* _EXERCISE_:
Images are not part of the copy; write out the rest of the data exactly as given.

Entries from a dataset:
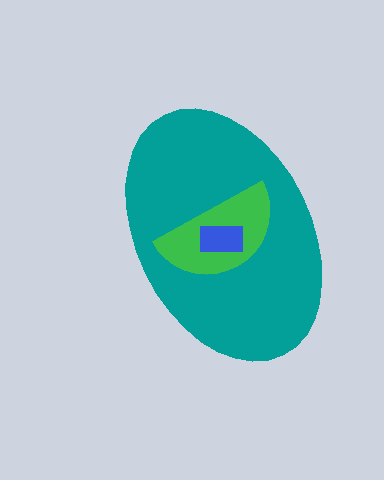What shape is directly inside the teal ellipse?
The green semicircle.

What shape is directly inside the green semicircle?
The blue rectangle.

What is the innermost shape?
The blue rectangle.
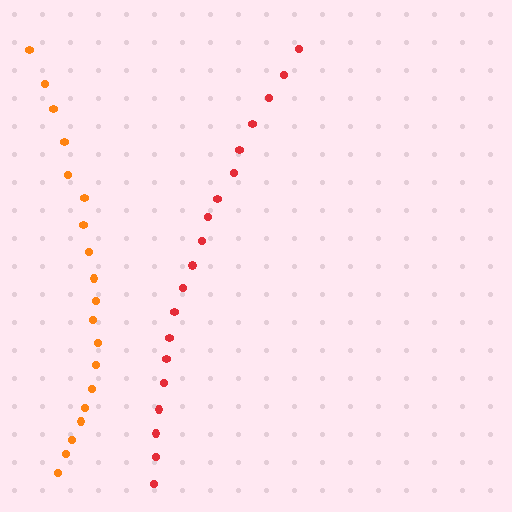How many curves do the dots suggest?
There are 2 distinct paths.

* _COMPLETE ANSWER_:
What shape is directly inside the teal ellipse?
The green semicircle.

What shape is directly inside the green semicircle?
The blue rectangle.

What is the innermost shape?
The blue rectangle.
How many curves do the dots suggest?
There are 2 distinct paths.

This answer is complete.